OBJECTIVE: Extract each line of the material that follows exactly and omit its pictures.

EXTRACTED INFORMATION:
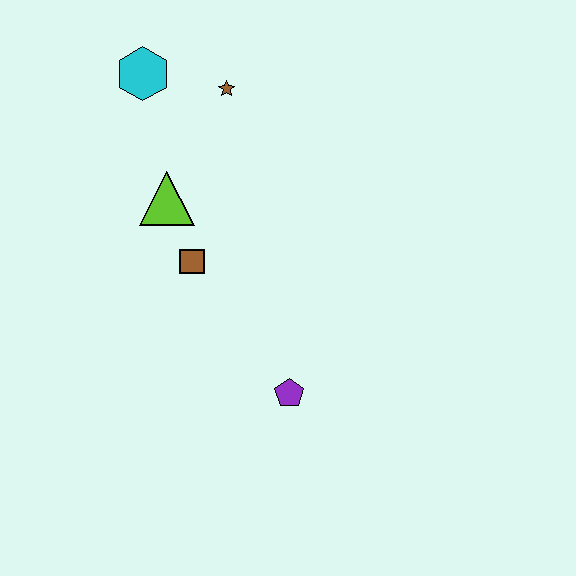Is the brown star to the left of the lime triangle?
No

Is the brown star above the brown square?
Yes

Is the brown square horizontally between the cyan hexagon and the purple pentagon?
Yes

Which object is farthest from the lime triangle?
The purple pentagon is farthest from the lime triangle.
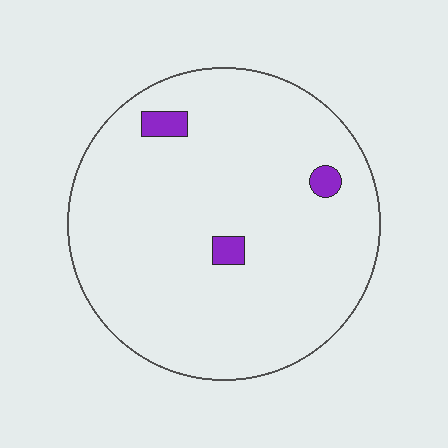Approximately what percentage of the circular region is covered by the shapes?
Approximately 5%.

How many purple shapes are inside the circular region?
3.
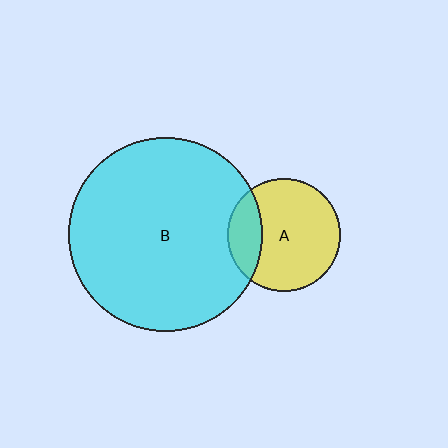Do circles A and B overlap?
Yes.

TASK RESULT:
Is the brown star to the left of the lime triangle?
No

Is the brown star above the brown square?
Yes

Is the brown square horizontally between the cyan hexagon and the purple pentagon?
Yes

Which object is farthest from the lime triangle?
The purple pentagon is farthest from the lime triangle.
Approximately what percentage of the circular region is covered by the shapes?
Approximately 5%.

How many purple shapes are inside the circular region?
3.
Do circles A and B overlap?
Yes.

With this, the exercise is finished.